- [To be done] Exactly reproduce each line of the listing that follows.

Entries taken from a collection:
%%

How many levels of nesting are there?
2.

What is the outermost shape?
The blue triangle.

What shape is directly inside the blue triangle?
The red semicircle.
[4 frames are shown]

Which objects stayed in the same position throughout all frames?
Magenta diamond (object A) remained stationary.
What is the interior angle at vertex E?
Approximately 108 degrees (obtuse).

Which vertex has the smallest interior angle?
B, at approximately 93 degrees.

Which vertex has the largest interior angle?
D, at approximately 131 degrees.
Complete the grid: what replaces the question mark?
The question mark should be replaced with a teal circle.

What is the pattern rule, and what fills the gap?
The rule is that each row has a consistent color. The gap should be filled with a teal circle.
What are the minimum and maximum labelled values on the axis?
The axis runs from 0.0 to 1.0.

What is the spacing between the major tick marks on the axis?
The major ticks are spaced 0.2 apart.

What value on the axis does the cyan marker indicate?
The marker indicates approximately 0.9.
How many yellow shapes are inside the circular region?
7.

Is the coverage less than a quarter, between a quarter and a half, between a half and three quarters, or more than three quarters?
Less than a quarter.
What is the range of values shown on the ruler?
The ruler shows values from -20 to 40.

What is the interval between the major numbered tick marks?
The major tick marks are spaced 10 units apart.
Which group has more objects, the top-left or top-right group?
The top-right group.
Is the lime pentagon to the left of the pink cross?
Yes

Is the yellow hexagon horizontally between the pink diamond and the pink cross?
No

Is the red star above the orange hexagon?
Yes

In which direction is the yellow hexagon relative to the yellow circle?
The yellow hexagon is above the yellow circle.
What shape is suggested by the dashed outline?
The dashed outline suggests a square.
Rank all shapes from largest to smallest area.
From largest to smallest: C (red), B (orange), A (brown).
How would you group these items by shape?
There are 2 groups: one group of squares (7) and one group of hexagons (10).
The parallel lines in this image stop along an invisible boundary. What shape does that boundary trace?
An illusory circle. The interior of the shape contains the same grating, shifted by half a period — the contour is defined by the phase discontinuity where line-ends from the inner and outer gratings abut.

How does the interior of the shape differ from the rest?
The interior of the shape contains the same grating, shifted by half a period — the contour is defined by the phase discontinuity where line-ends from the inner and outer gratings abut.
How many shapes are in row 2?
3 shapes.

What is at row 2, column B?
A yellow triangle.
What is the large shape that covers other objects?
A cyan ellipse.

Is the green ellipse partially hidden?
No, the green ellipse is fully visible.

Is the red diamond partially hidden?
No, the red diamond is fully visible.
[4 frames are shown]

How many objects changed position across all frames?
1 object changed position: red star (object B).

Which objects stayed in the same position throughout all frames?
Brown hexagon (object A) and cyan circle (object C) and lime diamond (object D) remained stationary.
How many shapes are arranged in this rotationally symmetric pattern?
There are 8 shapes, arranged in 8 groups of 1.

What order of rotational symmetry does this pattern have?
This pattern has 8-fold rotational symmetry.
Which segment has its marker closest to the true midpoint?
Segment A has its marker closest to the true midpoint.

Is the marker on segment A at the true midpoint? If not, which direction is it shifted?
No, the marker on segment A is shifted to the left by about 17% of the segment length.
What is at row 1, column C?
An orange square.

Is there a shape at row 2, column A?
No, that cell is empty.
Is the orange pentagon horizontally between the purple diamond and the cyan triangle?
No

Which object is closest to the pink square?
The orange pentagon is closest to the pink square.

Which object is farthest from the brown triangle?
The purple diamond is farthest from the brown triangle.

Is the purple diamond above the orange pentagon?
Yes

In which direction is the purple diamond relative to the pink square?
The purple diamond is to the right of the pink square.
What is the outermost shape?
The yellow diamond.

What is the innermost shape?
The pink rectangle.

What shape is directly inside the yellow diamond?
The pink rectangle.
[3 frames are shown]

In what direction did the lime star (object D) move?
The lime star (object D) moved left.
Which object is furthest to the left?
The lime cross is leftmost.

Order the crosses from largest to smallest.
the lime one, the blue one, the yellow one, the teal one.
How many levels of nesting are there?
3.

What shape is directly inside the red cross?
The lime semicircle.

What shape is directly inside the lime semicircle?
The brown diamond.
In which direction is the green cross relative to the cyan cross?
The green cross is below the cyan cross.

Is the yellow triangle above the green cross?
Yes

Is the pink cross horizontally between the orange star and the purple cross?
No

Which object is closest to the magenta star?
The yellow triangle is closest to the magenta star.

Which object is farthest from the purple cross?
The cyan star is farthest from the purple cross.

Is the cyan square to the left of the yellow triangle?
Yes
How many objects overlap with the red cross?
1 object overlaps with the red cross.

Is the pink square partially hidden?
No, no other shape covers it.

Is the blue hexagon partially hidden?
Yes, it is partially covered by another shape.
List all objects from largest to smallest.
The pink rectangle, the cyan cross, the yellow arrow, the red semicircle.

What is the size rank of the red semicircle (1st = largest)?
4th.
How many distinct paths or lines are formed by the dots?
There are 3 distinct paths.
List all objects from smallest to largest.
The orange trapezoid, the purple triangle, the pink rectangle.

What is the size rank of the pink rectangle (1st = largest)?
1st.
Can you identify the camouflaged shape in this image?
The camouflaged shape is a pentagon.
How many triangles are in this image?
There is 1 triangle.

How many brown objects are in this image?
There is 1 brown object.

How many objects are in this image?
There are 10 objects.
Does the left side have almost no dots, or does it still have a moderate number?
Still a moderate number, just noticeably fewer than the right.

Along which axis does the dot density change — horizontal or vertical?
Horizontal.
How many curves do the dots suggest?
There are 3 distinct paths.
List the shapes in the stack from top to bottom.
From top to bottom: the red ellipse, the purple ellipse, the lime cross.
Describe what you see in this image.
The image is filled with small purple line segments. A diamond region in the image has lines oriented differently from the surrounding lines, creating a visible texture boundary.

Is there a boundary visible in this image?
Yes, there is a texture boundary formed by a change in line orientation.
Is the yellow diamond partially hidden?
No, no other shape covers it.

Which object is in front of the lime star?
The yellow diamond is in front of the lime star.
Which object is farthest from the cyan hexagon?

%%

- [Written answer]
How many levels of nesting are there?
2.

What is the outermost shape?
The blue triangle.

What shape is directly inside the blue triangle?
The red semicircle.
[4 frames are shown]

Which objects stayed in the same position throughout all frames?
Magenta diamond (object A) remained stationary.
What is the interior angle at vertex E?
Approximately 108 degrees (obtuse).

Which vertex has the smallest interior angle?
B, at approximately 93 degrees.

Which vertex has the largest interior angle?
D, at approximately 131 degrees.
Complete the grid: what replaces the question mark?
The question mark should be replaced with a teal circle.

What is the pattern rule, and what fills the gap?
The rule is that each row has a consistent color. The gap should be filled with a teal circle.
What are the minimum and maximum labelled values on the axis?
The axis runs from 0.0 to 1.0.

What is the spacing between the major tick marks on the axis?
The major ticks are spaced 0.2 apart.

What value on the axis does the cyan marker indicate?
The marker indicates approximately 0.9.
How many yellow shapes are inside the circular region?
7.

Is the coverage less than a quarter, between a quarter and a half, between a half and three quarters, or more than three quarters?
Less than a quarter.
What is the range of values shown on the ruler?
The ruler shows values from -20 to 40.

What is the interval between the major numbered tick marks?
The major tick marks are spaced 10 units apart.
Which group has more objects, the top-left or top-right group?
The top-right group.
Is the lime pentagon to the left of the pink cross?
Yes

Is the yellow hexagon horizontally between the pink diamond and the pink cross?
No

Is the red star above the orange hexagon?
Yes

In which direction is the yellow hexagon relative to the yellow circle?
The yellow hexagon is above the yellow circle.
What shape is suggested by the dashed outline?
The dashed outline suggests a square.
Rank all shapes from largest to smallest area.
From largest to smallest: C (red), B (orange), A (brown).
How would you group these items by shape?
There are 2 groups: one group of squares (7) and one group of hexagons (10).
The parallel lines in this image stop along an invisible boundary. What shape does that boundary trace?
An illusory circle. The interior of the shape contains the same grating, shifted by half a period — the contour is defined by the phase discontinuity where line-ends from the inner and outer gratings abut.

How does the interior of the shape differ from the rest?
The interior of the shape contains the same grating, shifted by half a period — the contour is defined by the phase discontinuity where line-ends from the inner and outer gratings abut.
How many shapes are in row 2?
3 shapes.

What is at row 2, column B?
A yellow triangle.
What is the large shape that covers other objects?
A cyan ellipse.

Is the green ellipse partially hidden?
No, the green ellipse is fully visible.

Is the red diamond partially hidden?
No, the red diamond is fully visible.
[4 frames are shown]

How many objects changed position across all frames?
1 object changed position: red star (object B).

Which objects stayed in the same position throughout all frames?
Brown hexagon (object A) and cyan circle (object C) and lime diamond (object D) remained stationary.
How many shapes are arranged in this rotationally symmetric pattern?
There are 8 shapes, arranged in 8 groups of 1.

What order of rotational symmetry does this pattern have?
This pattern has 8-fold rotational symmetry.
Which segment has its marker closest to the true midpoint?
Segment A has its marker closest to the true midpoint.

Is the marker on segment A at the true midpoint? If not, which direction is it shifted?
No, the marker on segment A is shifted to the left by about 17% of the segment length.
What is at row 1, column C?
An orange square.

Is there a shape at row 2, column A?
No, that cell is empty.
Is the orange pentagon horizontally between the purple diamond and the cyan triangle?
No

Which object is closest to the pink square?
The orange pentagon is closest to the pink square.

Which object is farthest from the brown triangle?
The purple diamond is farthest from the brown triangle.

Is the purple diamond above the orange pentagon?
Yes

In which direction is the purple diamond relative to the pink square?
The purple diamond is to the right of the pink square.
What is the outermost shape?
The yellow diamond.

What is the innermost shape?
The pink rectangle.

What shape is directly inside the yellow diamond?
The pink rectangle.
[3 frames are shown]

In what direction did the lime star (object D) move?
The lime star (object D) moved left.
Which object is furthest to the left?
The lime cross is leftmost.

Order the crosses from largest to smallest.
the lime one, the blue one, the yellow one, the teal one.
How many levels of nesting are there?
3.

What shape is directly inside the red cross?
The lime semicircle.

What shape is directly inside the lime semicircle?
The brown diamond.
In which direction is the green cross relative to the cyan cross?
The green cross is below the cyan cross.

Is the yellow triangle above the green cross?
Yes

Is the pink cross horizontally between the orange star and the purple cross?
No

Which object is closest to the magenta star?
The yellow triangle is closest to the magenta star.

Which object is farthest from the purple cross?
The cyan star is farthest from the purple cross.

Is the cyan square to the left of the yellow triangle?
Yes
How many objects overlap with the red cross?
1 object overlaps with the red cross.

Is the pink square partially hidden?
No, no other shape covers it.

Is the blue hexagon partially hidden?
Yes, it is partially covered by another shape.
List all objects from largest to smallest.
The pink rectangle, the cyan cross, the yellow arrow, the red semicircle.

What is the size rank of the red semicircle (1st = largest)?
4th.
How many distinct paths or lines are formed by the dots?
There are 3 distinct paths.
List all objects from smallest to largest.
The orange trapezoid, the purple triangle, the pink rectangle.

What is the size rank of the pink rectangle (1st = largest)?
1st.
Can you identify the camouflaged shape in this image?
The camouflaged shape is a pentagon.
How many triangles are in this image?
There is 1 triangle.

How many brown objects are in this image?
There is 1 brown object.

How many objects are in this image?
There are 10 objects.
Does the left side have almost no dots, or does it still have a moderate number?
Still a moderate number, just noticeably fewer than the right.

Along which axis does the dot density change — horizontal or vertical?
Horizontal.
How many curves do the dots suggest?
There are 3 distinct paths.
List the shapes in the stack from top to bottom.
From top to bottom: the red ellipse, the purple ellipse, the lime cross.
Describe what you see in this image.
The image is filled with small purple line segments. A diamond region in the image has lines oriented differently from the surrounding lines, creating a visible texture boundary.

Is there a boundary visible in this image?
Yes, there is a texture boundary formed by a change in line orientation.
Is the yellow diamond partially hidden?
No, no other shape covers it.

Which object is in front of the lime star?
The yellow diamond is in front of the lime star.
Which object is farthest from the cyan hexagon?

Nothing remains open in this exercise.